* [GIVEN EXERCISE]: Repeat the records verbatim and leave the pictures out of your copy.

[Start]

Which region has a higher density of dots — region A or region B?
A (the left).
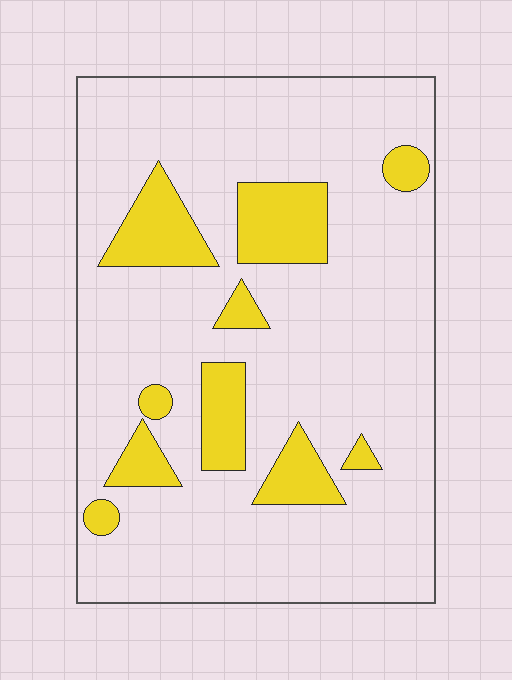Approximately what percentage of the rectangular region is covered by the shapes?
Approximately 15%.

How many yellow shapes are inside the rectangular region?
10.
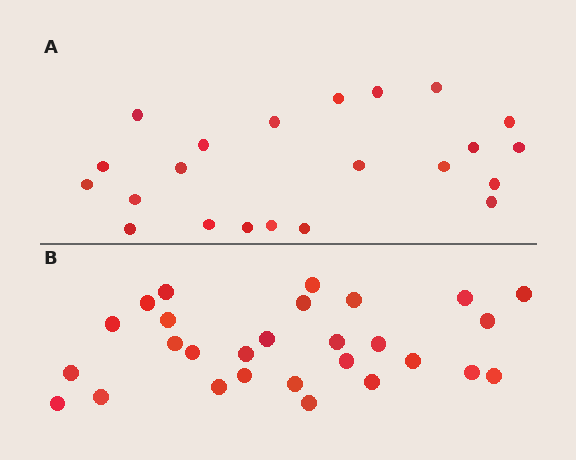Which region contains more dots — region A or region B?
Region B (the bottom region) has more dots.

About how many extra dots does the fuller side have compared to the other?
Region B has about 6 more dots than region A.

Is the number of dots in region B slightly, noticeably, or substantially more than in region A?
Region B has noticeably more, but not dramatically so. The ratio is roughly 1.3 to 1.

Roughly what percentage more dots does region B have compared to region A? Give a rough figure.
About 25% more.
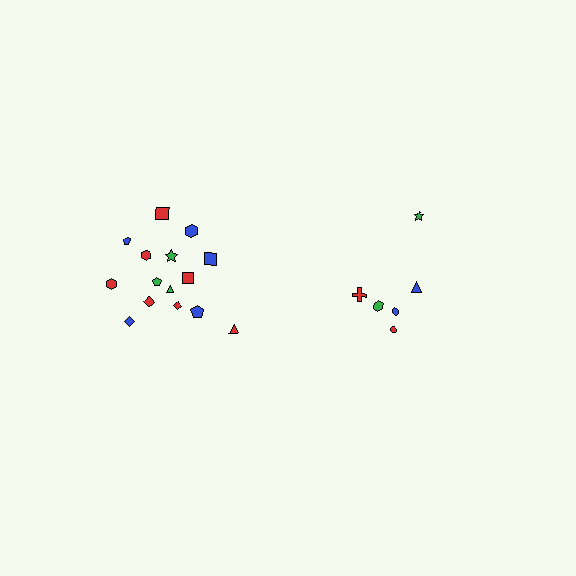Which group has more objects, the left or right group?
The left group.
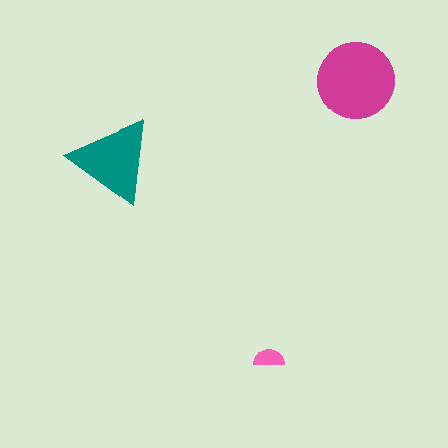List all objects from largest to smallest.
The magenta circle, the teal triangle, the pink semicircle.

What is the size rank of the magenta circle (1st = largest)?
1st.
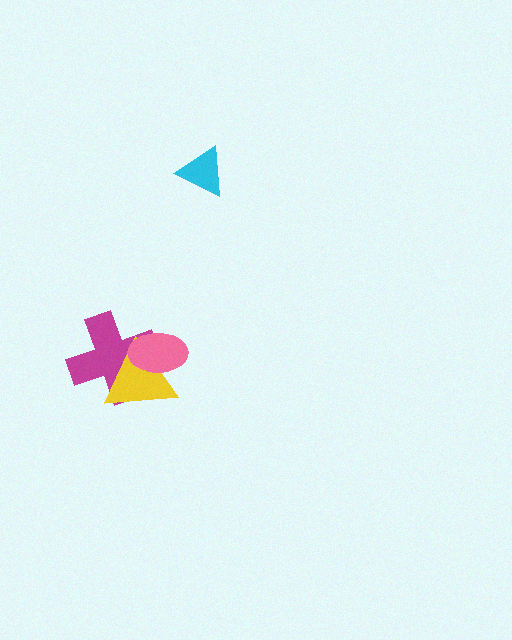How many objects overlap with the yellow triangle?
2 objects overlap with the yellow triangle.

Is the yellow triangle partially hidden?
Yes, it is partially covered by another shape.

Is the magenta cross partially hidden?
Yes, it is partially covered by another shape.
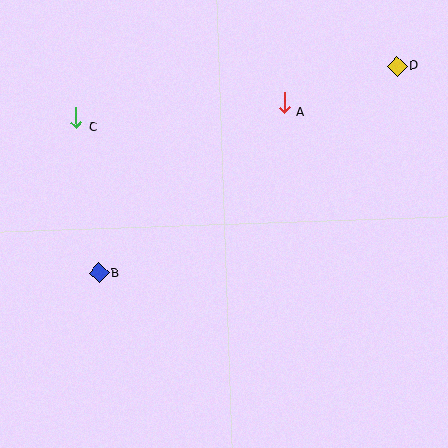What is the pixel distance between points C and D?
The distance between C and D is 327 pixels.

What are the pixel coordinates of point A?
Point A is at (284, 113).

[End]

* [RESPONSE]:
Which region has a higher density of dots — region A or region B?
A (the left).
Approximately what percentage of the rectangular region is covered by the shapes?
Approximately 15%.

How many yellow shapes are inside the rectangular region?
10.
Which region contains more dots — region A or region B?
Region B (the bottom region) has more dots.

About how many extra dots does the fuller side have compared to the other?
Region B has about 6 more dots than region A.

Is the number of dots in region B slightly, noticeably, or substantially more than in region A?
Region B has noticeably more, but not dramatically so. The ratio is roughly 1.3 to 1.

Roughly what percentage more dots does region B have compared to region A? Give a rough figure.
About 25% more.
Which group has more objects, the left or right group?
The left group.
List all objects from largest to smallest.
The magenta circle, the teal triangle, the pink semicircle.

What is the size rank of the magenta circle (1st = largest)?
1st.
How many objects overlap with the yellow triangle?
2 objects overlap with the yellow triangle.

Is the yellow triangle partially hidden?
Yes, it is partially covered by another shape.

Is the magenta cross partially hidden?
Yes, it is partially covered by another shape.
What is the pixel distance between points C and D?
The distance between C and D is 327 pixels.

What are the pixel coordinates of point A?
Point A is at (284, 113).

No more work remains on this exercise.